§ **AVAILABLE DATA**:
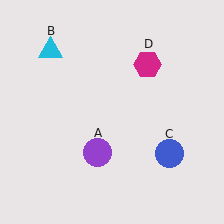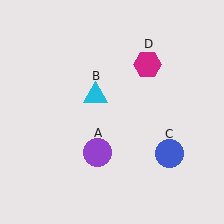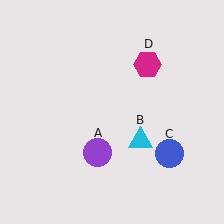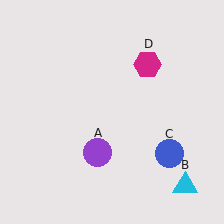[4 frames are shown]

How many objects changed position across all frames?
1 object changed position: cyan triangle (object B).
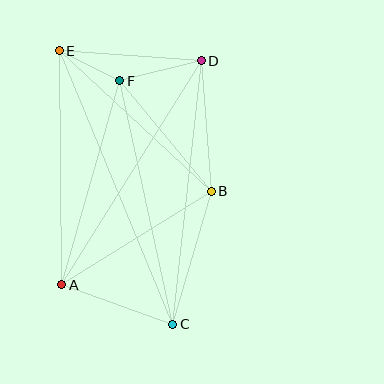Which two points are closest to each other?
Points E and F are closest to each other.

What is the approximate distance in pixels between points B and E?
The distance between B and E is approximately 207 pixels.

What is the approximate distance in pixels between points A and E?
The distance between A and E is approximately 234 pixels.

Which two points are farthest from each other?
Points C and E are farthest from each other.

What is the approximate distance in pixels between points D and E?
The distance between D and E is approximately 142 pixels.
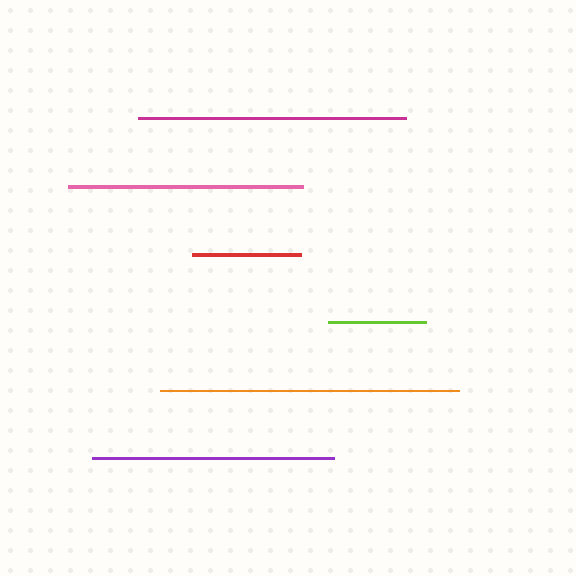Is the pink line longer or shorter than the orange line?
The orange line is longer than the pink line.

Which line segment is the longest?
The orange line is the longest at approximately 298 pixels.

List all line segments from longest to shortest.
From longest to shortest: orange, magenta, purple and pink (about equal), red, lime.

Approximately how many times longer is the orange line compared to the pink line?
The orange line is approximately 1.3 times the length of the pink line.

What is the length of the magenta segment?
The magenta segment is approximately 268 pixels long.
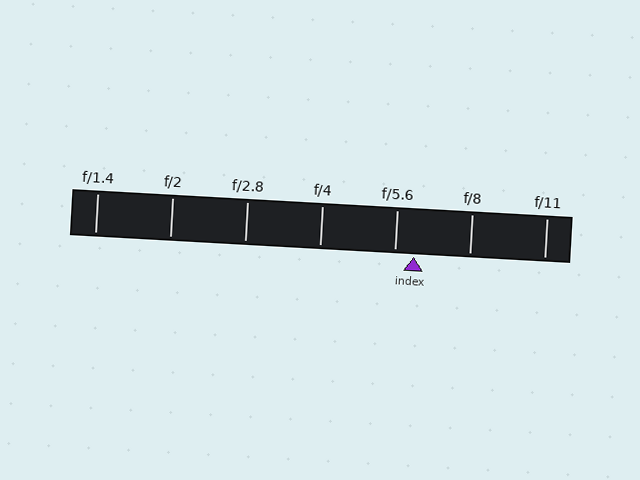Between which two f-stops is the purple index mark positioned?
The index mark is between f/5.6 and f/8.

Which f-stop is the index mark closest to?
The index mark is closest to f/5.6.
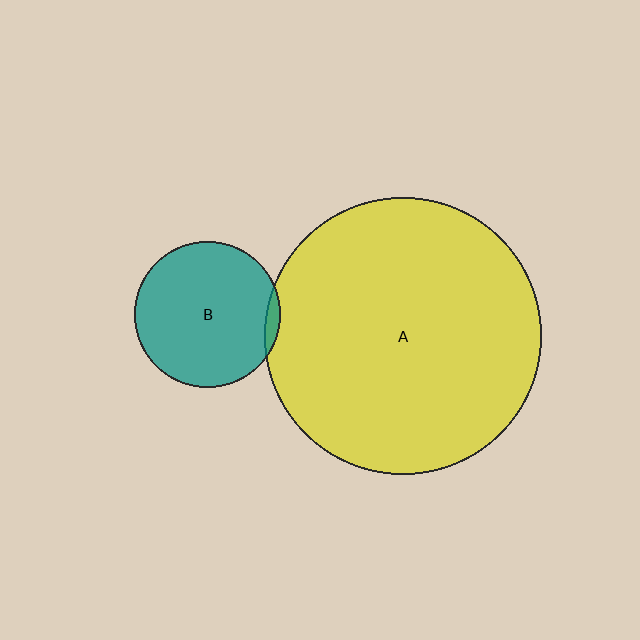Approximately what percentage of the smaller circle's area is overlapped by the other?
Approximately 5%.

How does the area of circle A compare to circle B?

§ **WHAT IS ASKED**:
Repeat the listing in full and exactly. Leave any pictures out.

§ **RESPONSE TO THIS TASK**:
[4 frames are shown]

How many objects changed position across all frames?
1 object changed position: cyan triangle (object B).
Which two points are closest to each other?
Points E and F are closest to each other.

What is the approximate distance in pixels between points B and E?
The distance between B and E is approximately 207 pixels.

What is the approximate distance in pixels between points A and E?
The distance between A and E is approximately 234 pixels.

Which two points are farthest from each other?
Points C and E are farthest from each other.

What is the approximate distance in pixels between points D and E?
The distance between D and E is approximately 142 pixels.
Is the pink line longer or shorter than the orange line?
The orange line is longer than the pink line.

Which line segment is the longest?
The orange line is the longest at approximately 298 pixels.

List all line segments from longest to shortest.
From longest to shortest: orange, magenta, purple and pink (about equal), red, lime.

Approximately how many times longer is the orange line compared to the pink line?
The orange line is approximately 1.3 times the length of the pink line.

What is the length of the magenta segment?
The magenta segment is approximately 268 pixels long.
Between which two f-stops is the purple index mark positioned?
The index mark is between f/5.6 and f/8.

Which f-stop is the index mark closest to?
The index mark is closest to f/5.6.
Approximately what percentage of the smaller circle's area is overlapped by the other?
Approximately 5%.

How does the area of circle A compare to circle B?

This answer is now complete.